RECORDS SUPPLIED →
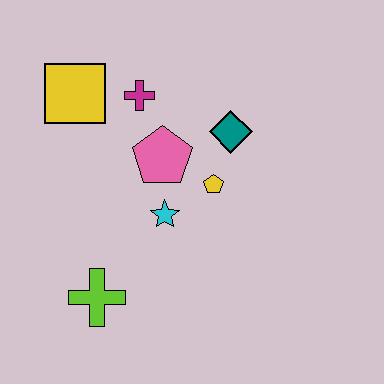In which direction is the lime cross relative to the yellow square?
The lime cross is below the yellow square.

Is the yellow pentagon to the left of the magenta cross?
No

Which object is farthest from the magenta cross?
The lime cross is farthest from the magenta cross.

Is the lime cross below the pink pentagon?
Yes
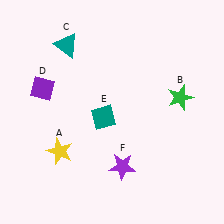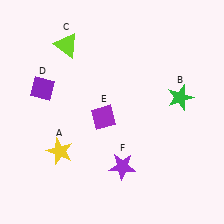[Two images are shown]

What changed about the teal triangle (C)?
In Image 1, C is teal. In Image 2, it changed to lime.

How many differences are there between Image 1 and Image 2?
There are 2 differences between the two images.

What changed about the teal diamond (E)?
In Image 1, E is teal. In Image 2, it changed to purple.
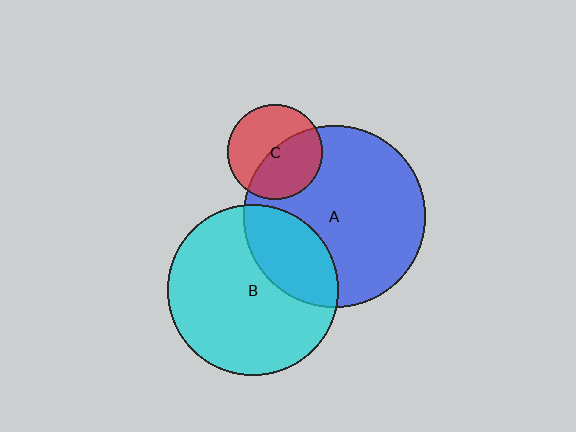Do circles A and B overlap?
Yes.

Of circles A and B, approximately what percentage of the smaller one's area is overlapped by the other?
Approximately 30%.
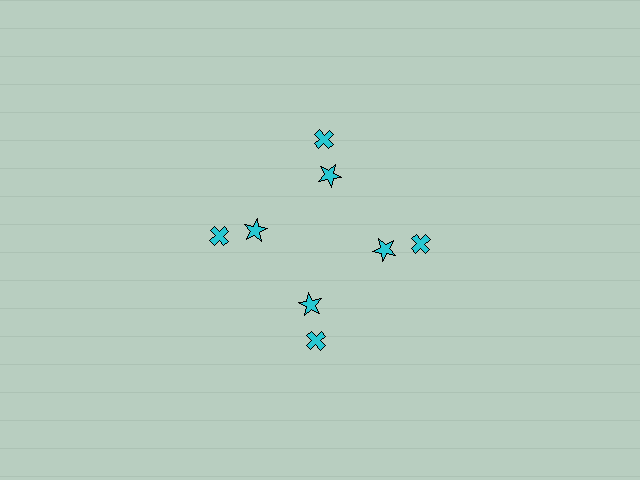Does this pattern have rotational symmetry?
Yes, this pattern has 4-fold rotational symmetry. It looks the same after rotating 90 degrees around the center.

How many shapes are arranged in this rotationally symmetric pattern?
There are 8 shapes, arranged in 4 groups of 2.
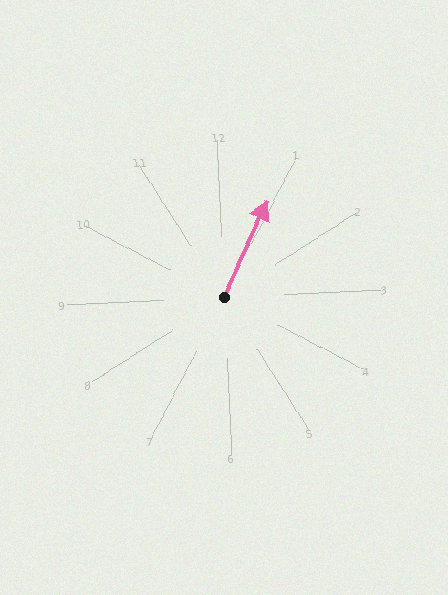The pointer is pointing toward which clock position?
Roughly 1 o'clock.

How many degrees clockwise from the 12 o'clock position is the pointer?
Approximately 27 degrees.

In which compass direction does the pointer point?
Northeast.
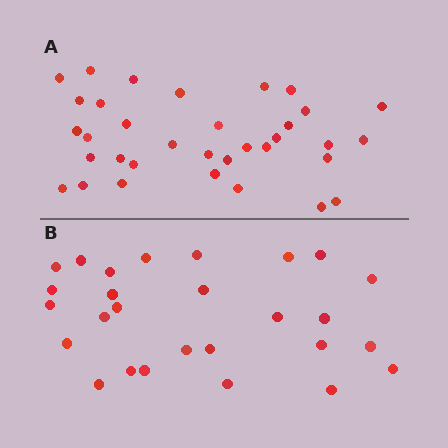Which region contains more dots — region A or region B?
Region A (the top region) has more dots.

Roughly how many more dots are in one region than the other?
Region A has roughly 8 or so more dots than region B.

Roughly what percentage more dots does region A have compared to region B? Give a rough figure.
About 25% more.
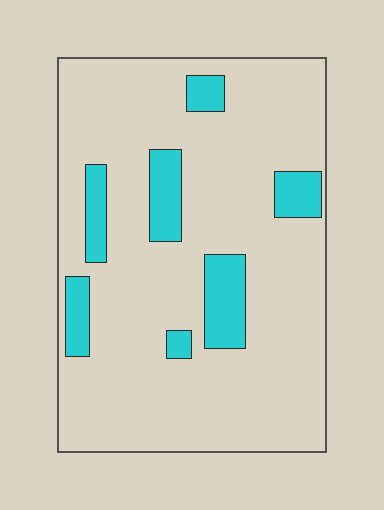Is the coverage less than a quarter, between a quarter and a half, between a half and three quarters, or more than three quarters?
Less than a quarter.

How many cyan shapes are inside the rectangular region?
7.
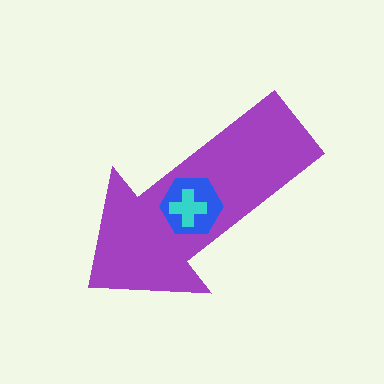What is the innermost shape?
The cyan cross.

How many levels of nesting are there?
3.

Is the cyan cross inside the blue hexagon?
Yes.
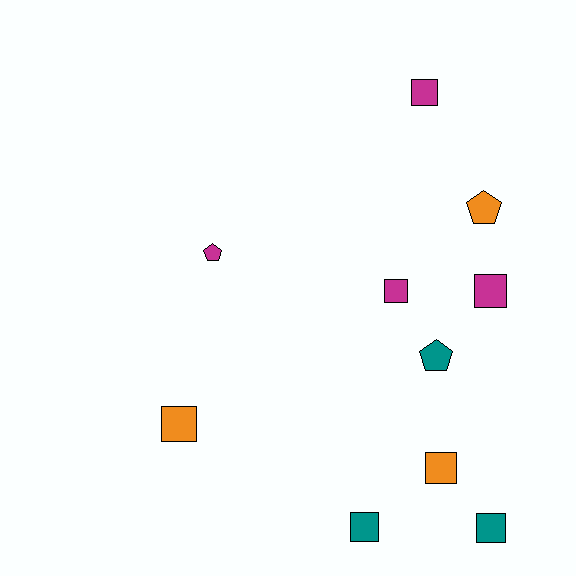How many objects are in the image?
There are 10 objects.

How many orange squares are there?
There are 2 orange squares.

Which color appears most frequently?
Magenta, with 4 objects.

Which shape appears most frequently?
Square, with 7 objects.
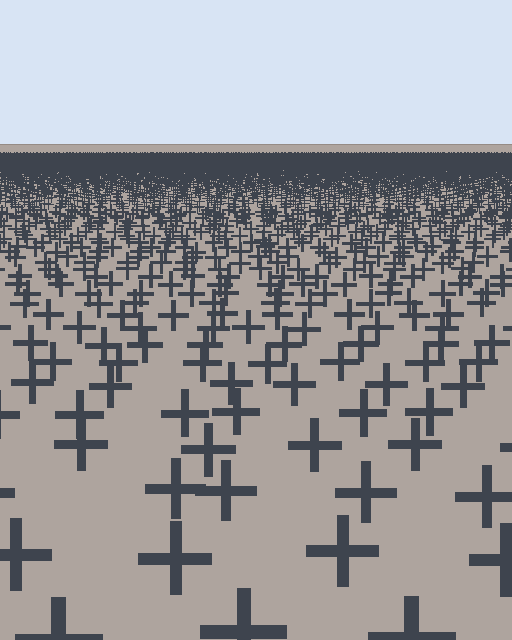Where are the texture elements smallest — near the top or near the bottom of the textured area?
Near the top.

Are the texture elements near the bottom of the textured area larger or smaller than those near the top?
Larger. Near the bottom, elements are closer to the viewer and appear at a bigger on-screen size.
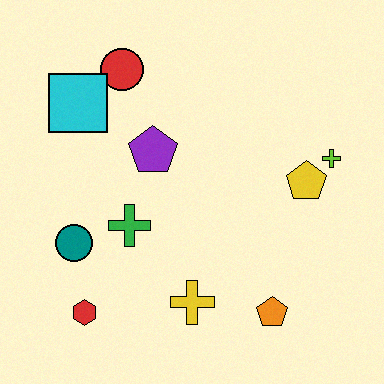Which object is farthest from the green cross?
The lime cross is farthest from the green cross.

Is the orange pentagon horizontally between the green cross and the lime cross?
Yes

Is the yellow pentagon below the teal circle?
No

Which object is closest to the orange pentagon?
The yellow cross is closest to the orange pentagon.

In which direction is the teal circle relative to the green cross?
The teal circle is to the left of the green cross.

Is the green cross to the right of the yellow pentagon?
No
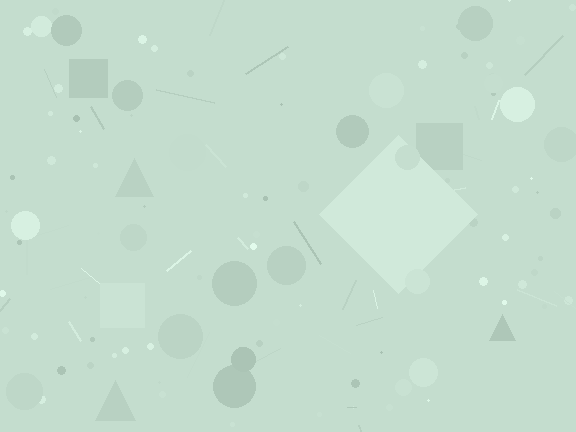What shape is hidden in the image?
A diamond is hidden in the image.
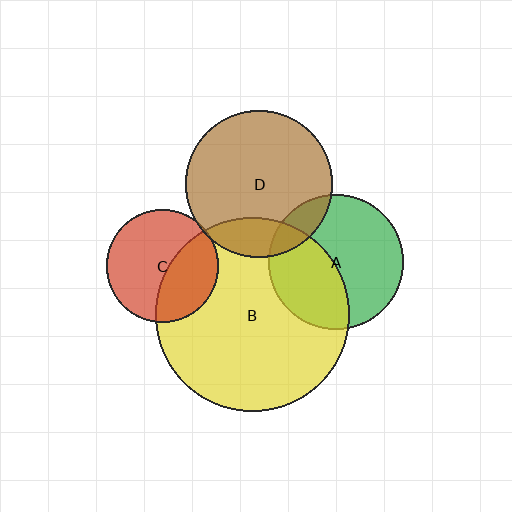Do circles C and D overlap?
Yes.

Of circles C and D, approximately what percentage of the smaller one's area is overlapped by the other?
Approximately 5%.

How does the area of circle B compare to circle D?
Approximately 1.7 times.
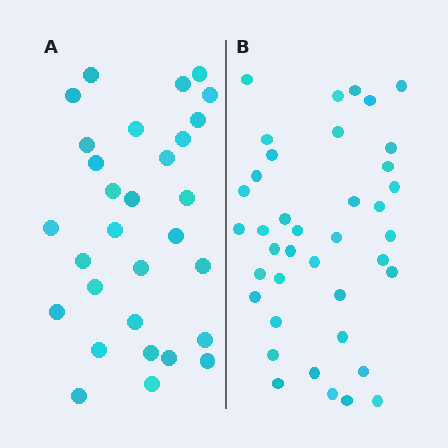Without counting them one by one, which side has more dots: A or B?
Region B (the right region) has more dots.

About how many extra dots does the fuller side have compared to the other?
Region B has roughly 8 or so more dots than region A.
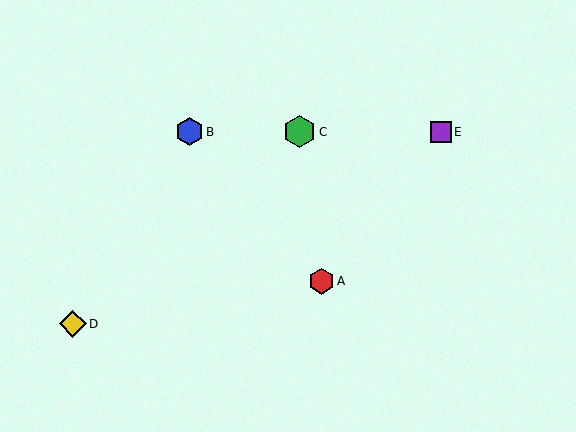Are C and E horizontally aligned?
Yes, both are at y≈132.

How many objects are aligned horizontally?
3 objects (B, C, E) are aligned horizontally.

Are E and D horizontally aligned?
No, E is at y≈132 and D is at y≈324.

THE REQUEST → Retype all the records shown above, character for character. Omit every picture.

SOLUTION TO THE EXERCISE →
In which direction is the lime cross relative to the yellow square?
The lime cross is below the yellow square.

Is the yellow pentagon to the left of the magenta cross?
No

Which object is farthest from the magenta cross?
The lime cross is farthest from the magenta cross.

Is the lime cross below the pink pentagon?
Yes
[Two images are shown]

What changed about the teal triangle (C)?
In Image 1, C is teal. In Image 2, it changed to lime.

How many differences are there between Image 1 and Image 2?
There are 2 differences between the two images.

What changed about the teal diamond (E)?
In Image 1, E is teal. In Image 2, it changed to purple.
Do circles A and B overlap?
Yes.

Of circles A and B, approximately what percentage of the smaller one's area is overlapped by the other?
Approximately 30%.
Does this pattern have rotational symmetry?
Yes, this pattern has 4-fold rotational symmetry. It looks the same after rotating 90 degrees around the center.

How many shapes are arranged in this rotationally symmetric pattern?
There are 8 shapes, arranged in 4 groups of 2.
The pointer is pointing toward which clock position?
Roughly 1 o'clock.

How many degrees clockwise from the 12 o'clock position is the pointer?
Approximately 27 degrees.

In which compass direction does the pointer point?
Northeast.
Which region contains more dots — region A or region B?
Region A (the top region) has more dots.

Roughly how many more dots are in one region than the other?
Region A has roughly 8 or so more dots than region B.

Roughly what percentage more dots does region A have compared to region B? Give a rough figure.
About 25% more.
Is the coverage less than a quarter, between a quarter and a half, between a half and three quarters, or more than three quarters?
Less than a quarter.

How many cyan shapes are inside the rectangular region?
7.
What is the innermost shape?
The cyan cross.

How many levels of nesting are there?
3.

Is the cyan cross inside the blue hexagon?
Yes.
How many objects are in the image?
There are 10 objects.

How many orange squares are there?
There are 2 orange squares.

Which color appears most frequently?
Magenta, with 4 objects.

Which shape appears most frequently?
Square, with 7 objects.
Where are the texture elements smallest — near the top or near the bottom of the textured area?
Near the top.

Are the texture elements near the bottom of the textured area larger or smaller than those near the top?
Larger. Near the bottom, elements are closer to the viewer and appear at a bigger on-screen size.
Which object is farthest from the green cross?
The lime cross is farthest from the green cross.

Is the orange pentagon horizontally between the green cross and the lime cross?
Yes

Is the yellow pentagon below the teal circle?
No

Which object is closest to the orange pentagon?
The yellow cross is closest to the orange pentagon.

In which direction is the teal circle relative to the green cross?
The teal circle is to the left of the green cross.

Is the green cross to the right of the yellow pentagon?
No
What shape is hidden in the image?
A diamond is hidden in the image.
Do circles C and D overlap?
Yes.

Of circles C and D, approximately what percentage of the smaller one's area is overlapped by the other?
Approximately 5%.

How does the area of circle B compare to circle D?
Approximately 1.7 times.
Without counting them one by one, which side has more dots: A or B?
Region B (the right region) has more dots.

About how many extra dots does the fuller side have compared to the other?
Region B has roughly 8 or so more dots than region A.
Are C and E horizontally aligned?
Yes, both are at y≈132.

How many objects are aligned horizontally?
3 objects (B, C, E) are aligned horizontally.

Are E and D horizontally aligned?
No, E is at y≈132 and D is at y≈324.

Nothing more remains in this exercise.